Each record below should be output verbatim, without pictures.

################

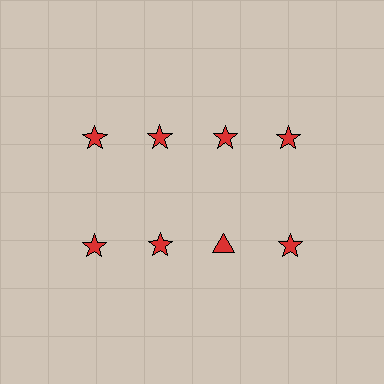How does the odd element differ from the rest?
It has a different shape: triangle instead of star.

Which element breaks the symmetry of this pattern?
The red triangle in the second row, second from right column breaks the symmetry. All other shapes are red stars.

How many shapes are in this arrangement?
There are 8 shapes arranged in a grid pattern.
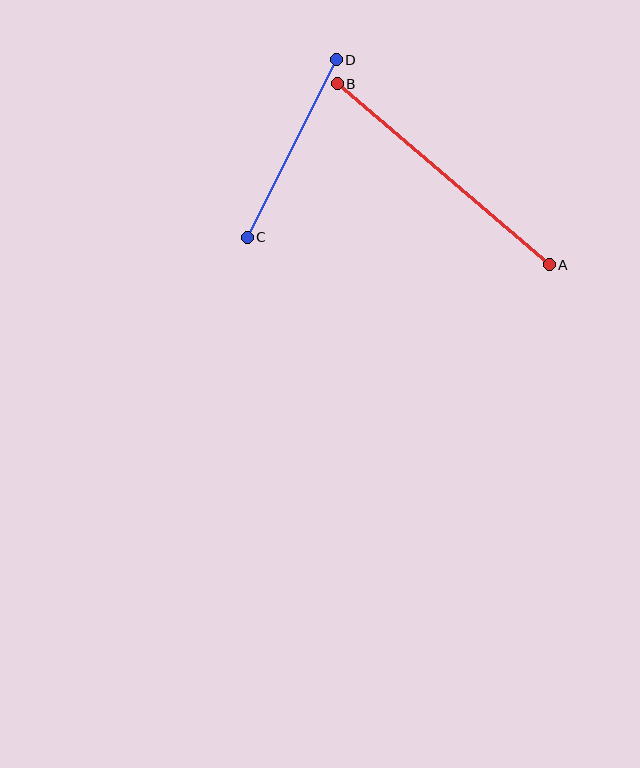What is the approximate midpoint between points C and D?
The midpoint is at approximately (292, 148) pixels.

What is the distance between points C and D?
The distance is approximately 199 pixels.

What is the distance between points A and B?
The distance is approximately 278 pixels.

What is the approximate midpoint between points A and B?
The midpoint is at approximately (443, 174) pixels.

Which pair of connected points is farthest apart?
Points A and B are farthest apart.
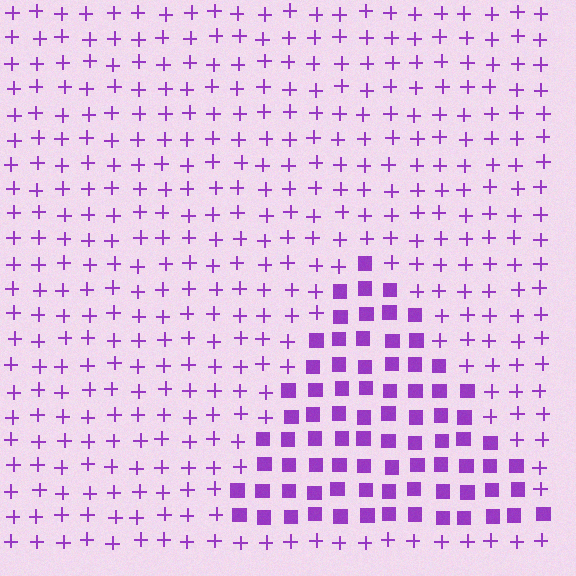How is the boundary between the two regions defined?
The boundary is defined by a change in element shape: squares inside vs. plus signs outside. All elements share the same color and spacing.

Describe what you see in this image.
The image is filled with small purple elements arranged in a uniform grid. A triangle-shaped region contains squares, while the surrounding area contains plus signs. The boundary is defined purely by the change in element shape.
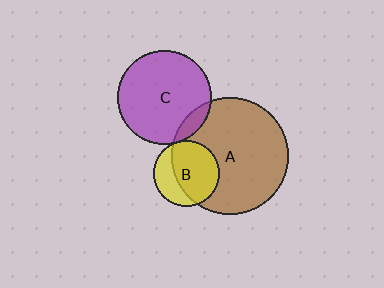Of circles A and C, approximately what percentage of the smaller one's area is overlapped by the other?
Approximately 10%.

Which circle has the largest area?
Circle A (brown).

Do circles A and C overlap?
Yes.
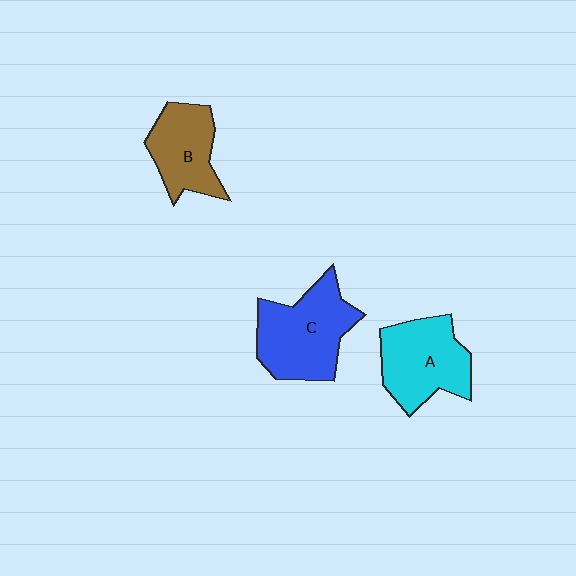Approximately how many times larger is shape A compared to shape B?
Approximately 1.2 times.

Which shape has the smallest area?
Shape B (brown).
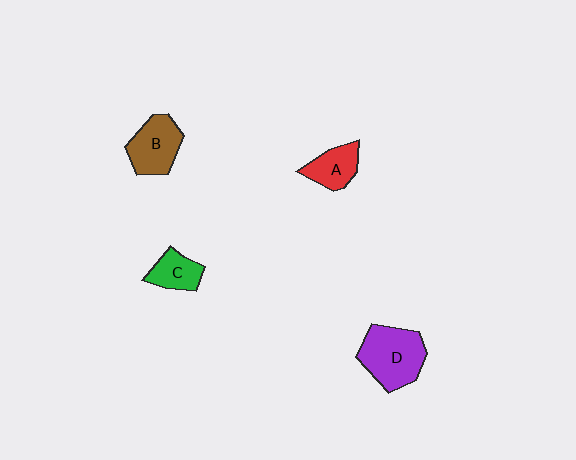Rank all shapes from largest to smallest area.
From largest to smallest: D (purple), B (brown), A (red), C (green).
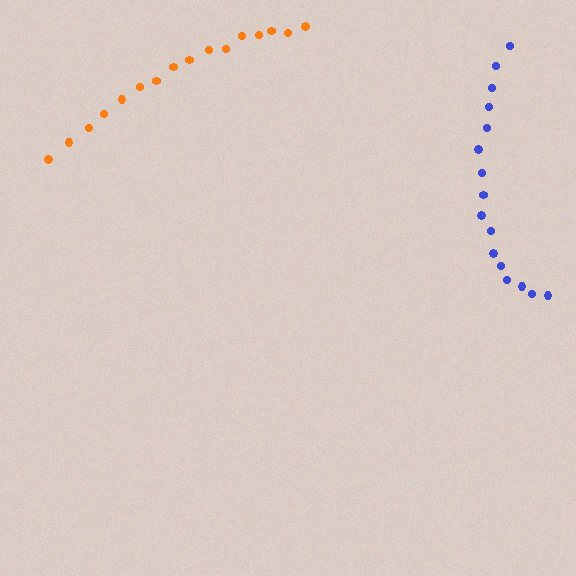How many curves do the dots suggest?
There are 2 distinct paths.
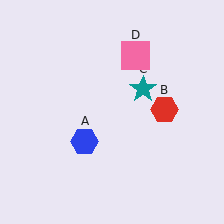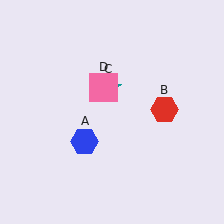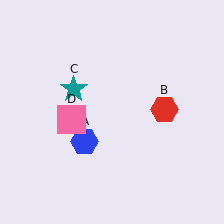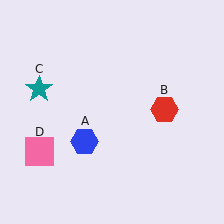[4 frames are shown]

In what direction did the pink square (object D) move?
The pink square (object D) moved down and to the left.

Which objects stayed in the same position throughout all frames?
Blue hexagon (object A) and red hexagon (object B) remained stationary.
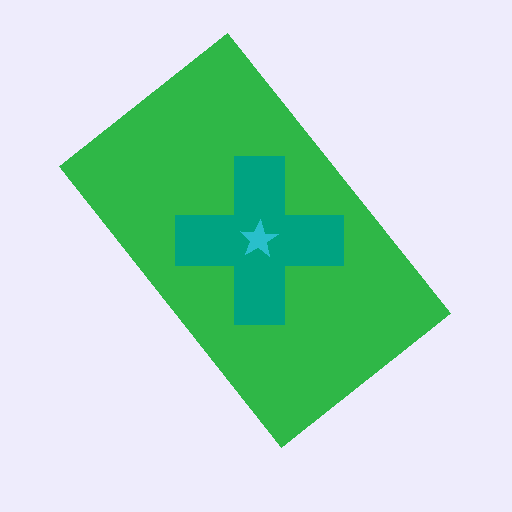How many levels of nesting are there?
3.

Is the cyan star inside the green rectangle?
Yes.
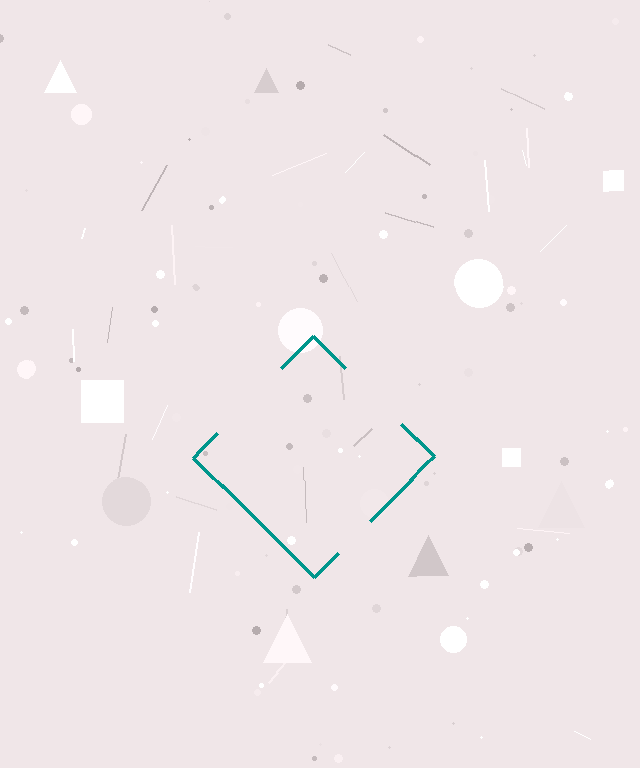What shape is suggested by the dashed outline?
The dashed outline suggests a diamond.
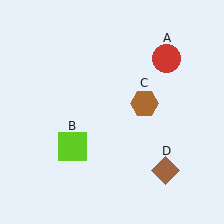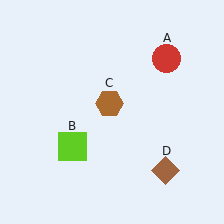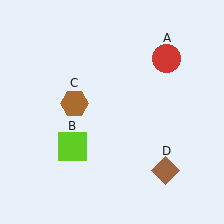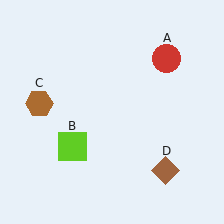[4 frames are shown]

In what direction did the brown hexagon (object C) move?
The brown hexagon (object C) moved left.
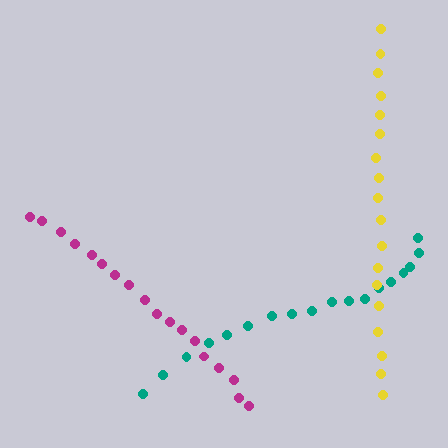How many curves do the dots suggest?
There are 3 distinct paths.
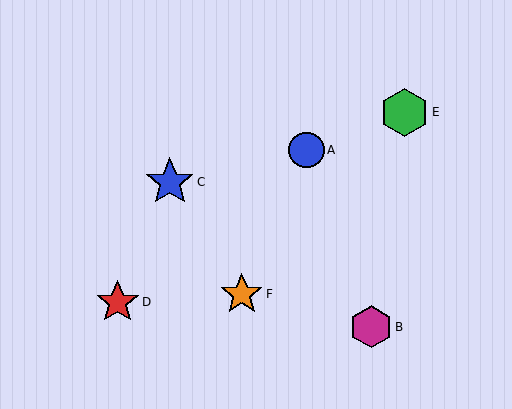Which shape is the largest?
The green hexagon (labeled E) is the largest.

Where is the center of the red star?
The center of the red star is at (118, 302).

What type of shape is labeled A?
Shape A is a blue circle.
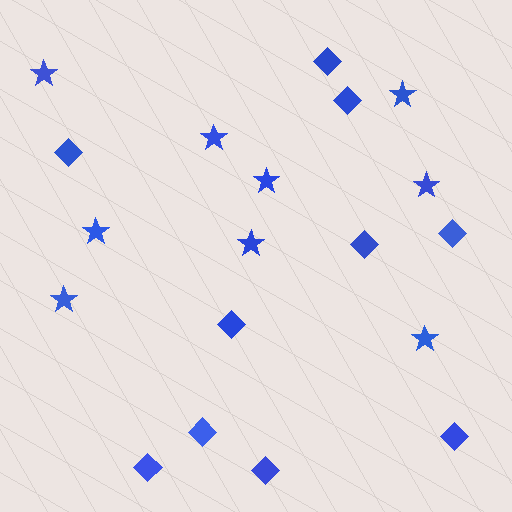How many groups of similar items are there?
There are 2 groups: one group of stars (9) and one group of diamonds (10).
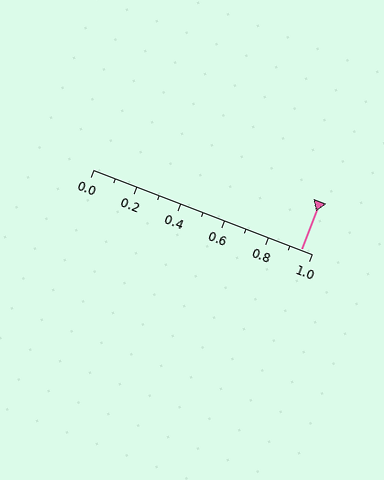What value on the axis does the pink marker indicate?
The marker indicates approximately 0.95.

################

§ WRITTEN ANSWER
How does the odd element differ from the rest?
It has a different shape: triangle instead of star.

Which element breaks the symmetry of this pattern?
The red triangle in the second row, second from right column breaks the symmetry. All other shapes are red stars.

How many shapes are in this arrangement?
There are 8 shapes arranged in a grid pattern.
What is the approximate midpoint between points C and D?
The midpoint is at approximately (292, 148) pixels.

What is the distance between points C and D?
The distance is approximately 199 pixels.

What is the distance between points A and B?
The distance is approximately 278 pixels.

What is the approximate midpoint between points A and B?
The midpoint is at approximately (443, 174) pixels.

Which pair of connected points is farthest apart?
Points A and B are farthest apart.
How is the boundary between the two regions defined?
The boundary is defined by a change in element shape: squares inside vs. plus signs outside. All elements share the same color and spacing.

Describe what you see in this image.
The image is filled with small purple elements arranged in a uniform grid. A triangle-shaped region contains squares, while the surrounding area contains plus signs. The boundary is defined purely by the change in element shape.
Of circles A and C, approximately what percentage of the smaller one's area is overlapped by the other?
Approximately 10%.

Which circle has the largest area?
Circle A (brown).

Do circles A and C overlap?
Yes.
Approximately how many times larger is shape A compared to shape B?
Approximately 1.2 times.

Which shape has the smallest area?
Shape B (brown).
Rank all shapes from largest to smallest area.
From largest to smallest: D (purple), B (brown), A (red), C (green).
How many curves do the dots suggest?
There are 2 distinct paths.
[4 frames are shown]

In what direction did the pink square (object D) move?
The pink square (object D) moved down and to the left.

Which objects stayed in the same position throughout all frames?
Blue hexagon (object A) and red hexagon (object B) remained stationary.
How many levels of nesting are there?
3.

Is the cyan star inside the green rectangle?
Yes.
What shape is suggested by the dashed outline?
The dashed outline suggests a diamond.
[4 frames are shown]

In what direction did the brown hexagon (object C) move?
The brown hexagon (object C) moved left.
How many curves do the dots suggest?
There are 3 distinct paths.
Which shape is the largest?
The green hexagon (labeled E) is the largest.

Where is the center of the red star?
The center of the red star is at (118, 302).

What type of shape is labeled A?
Shape A is a blue circle.
How many groups of similar items are there?
There are 2 groups: one group of stars (9) and one group of diamonds (10).
What value on the axis does the pink marker indicate?
The marker indicates approximately 0.95.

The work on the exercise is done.